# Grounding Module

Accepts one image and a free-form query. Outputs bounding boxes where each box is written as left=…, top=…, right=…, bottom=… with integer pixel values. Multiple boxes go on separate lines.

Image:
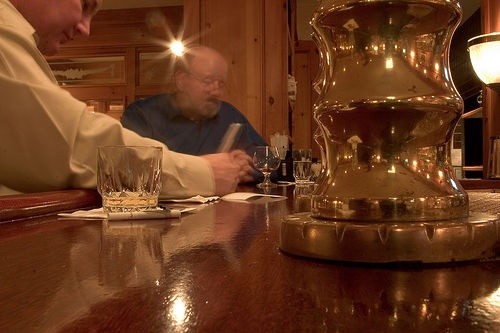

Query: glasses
left=185, top=70, right=227, bottom=92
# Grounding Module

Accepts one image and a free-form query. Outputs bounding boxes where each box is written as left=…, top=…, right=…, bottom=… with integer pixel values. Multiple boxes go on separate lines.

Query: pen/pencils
left=222, top=123, right=241, bottom=152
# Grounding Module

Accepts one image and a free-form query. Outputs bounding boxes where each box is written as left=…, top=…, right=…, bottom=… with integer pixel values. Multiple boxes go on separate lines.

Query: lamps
left=467, top=31, right=500, bottom=92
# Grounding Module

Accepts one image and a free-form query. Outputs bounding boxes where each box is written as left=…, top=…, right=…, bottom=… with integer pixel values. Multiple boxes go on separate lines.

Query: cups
left=293, top=149, right=313, bottom=183
left=97, top=146, right=163, bottom=213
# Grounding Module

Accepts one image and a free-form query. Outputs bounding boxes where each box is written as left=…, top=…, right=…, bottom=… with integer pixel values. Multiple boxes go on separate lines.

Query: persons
left=120, top=46, right=280, bottom=186
left=0, top=0, right=241, bottom=200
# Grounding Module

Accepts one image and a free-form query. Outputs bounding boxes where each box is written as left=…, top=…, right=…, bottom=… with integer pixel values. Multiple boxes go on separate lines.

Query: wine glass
left=253, top=146, right=280, bottom=189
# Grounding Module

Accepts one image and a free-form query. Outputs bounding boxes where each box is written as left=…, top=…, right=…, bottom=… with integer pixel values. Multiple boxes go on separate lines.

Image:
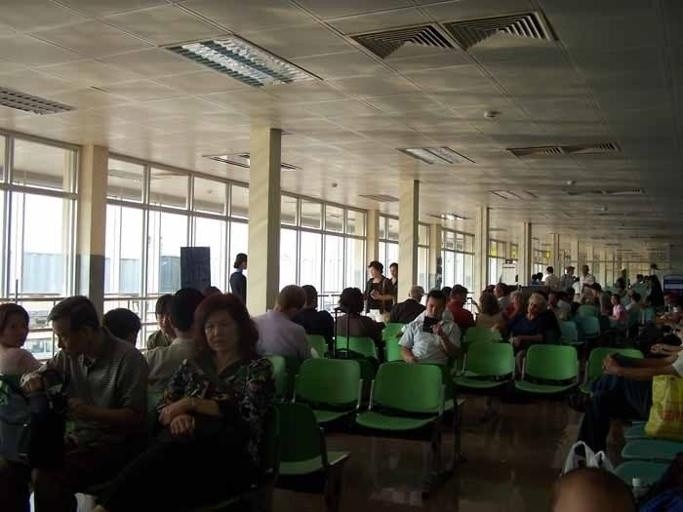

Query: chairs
left=580, top=347, right=643, bottom=394
left=453, top=339, right=514, bottom=391
left=612, top=460, right=669, bottom=488
left=292, top=358, right=362, bottom=427
left=514, top=345, right=582, bottom=395
left=354, top=364, right=466, bottom=502
left=304, top=320, right=407, bottom=362
left=145, top=390, right=166, bottom=437
left=619, top=439, right=682, bottom=460
left=260, top=352, right=299, bottom=393
left=0, top=367, right=27, bottom=408
left=268, top=401, right=350, bottom=510
left=210, top=397, right=280, bottom=510
left=625, top=425, right=649, bottom=440
left=462, top=283, right=654, bottom=344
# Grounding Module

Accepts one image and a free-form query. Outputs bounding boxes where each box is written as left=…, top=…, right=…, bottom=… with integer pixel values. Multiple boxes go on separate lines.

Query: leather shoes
left=565, top=387, right=590, bottom=412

Task prompt: Output every line of the entries above as a numbered list. Skip the blank lines and leave out the pictures.

Answer in full:
1. # Grounding Module
2. Accepts one image and a free-form query. Outputs bounding boxes where each box is written as left=…, top=…, right=…, bottom=… with integer pixel values. Multiple boxes go on separate lines.
3. Image:
4. Query: glasses
5. left=185, top=70, right=227, bottom=92
6. # Grounding Module
7. Accepts one image and a free-form query. Outputs bounding boxes where each box is written as left=…, top=…, right=…, bottom=… with integer pixel values. Multiple boxes go on separate lines.
8. Query: pen/pencils
9. left=222, top=123, right=241, bottom=152
10. # Grounding Module
11. Accepts one image and a free-form query. Outputs bounding boxes where each box is written as left=…, top=…, right=…, bottom=… with integer pixel values. Multiple boxes go on separate lines.
12. Query: lamps
13. left=467, top=31, right=500, bottom=92
14. # Grounding Module
15. Accepts one image and a free-form query. Outputs bounding boxes where each box is written as left=…, top=…, right=…, bottom=… with integer pixel values. Multiple boxes go on separate lines.
16. Query: cups
17. left=293, top=149, right=313, bottom=183
18. left=97, top=146, right=163, bottom=213
19. # Grounding Module
20. Accepts one image and a free-form query. Outputs bounding boxes where each box is written as left=…, top=…, right=…, bottom=… with integer pixel values. Multiple boxes go on separate lines.
21. Query: persons
22. left=120, top=46, right=280, bottom=186
23. left=0, top=0, right=241, bottom=200
24. # Grounding Module
25. Accepts one image and a free-form query. Outputs bounding boxes where each box is written as left=…, top=…, right=…, bottom=… with integer pixel values. Multiple boxes go on separate lines.
26. Query: wine glass
27. left=253, top=146, right=280, bottom=189
28. # Grounding Module
29. Accepts one image and a free-form query. Outputs bounding boxes where each box is written as left=…, top=…, right=…, bottom=… with integer pixel values. Multiple boxes go on separate lines.
30. Image:
31. Query: chairs
32. left=580, top=347, right=643, bottom=394
33. left=453, top=339, right=514, bottom=391
34. left=612, top=460, right=669, bottom=488
35. left=292, top=358, right=362, bottom=427
36. left=514, top=345, right=582, bottom=395
37. left=354, top=364, right=466, bottom=502
38. left=304, top=320, right=407, bottom=362
39. left=145, top=390, right=166, bottom=437
40. left=619, top=439, right=682, bottom=460
41. left=260, top=352, right=299, bottom=393
42. left=0, top=367, right=27, bottom=408
43. left=268, top=401, right=350, bottom=510
44. left=210, top=397, right=280, bottom=510
45. left=625, top=425, right=649, bottom=440
46. left=462, top=283, right=654, bottom=344
47. # Grounding Module
48. Accepts one image and a free-form query. Outputs bounding boxes where each box is written as left=…, top=…, right=…, bottom=… with integer pixel values. Multiple boxes go on separate lines.
49. Query: leather shoes
50. left=565, top=387, right=590, bottom=412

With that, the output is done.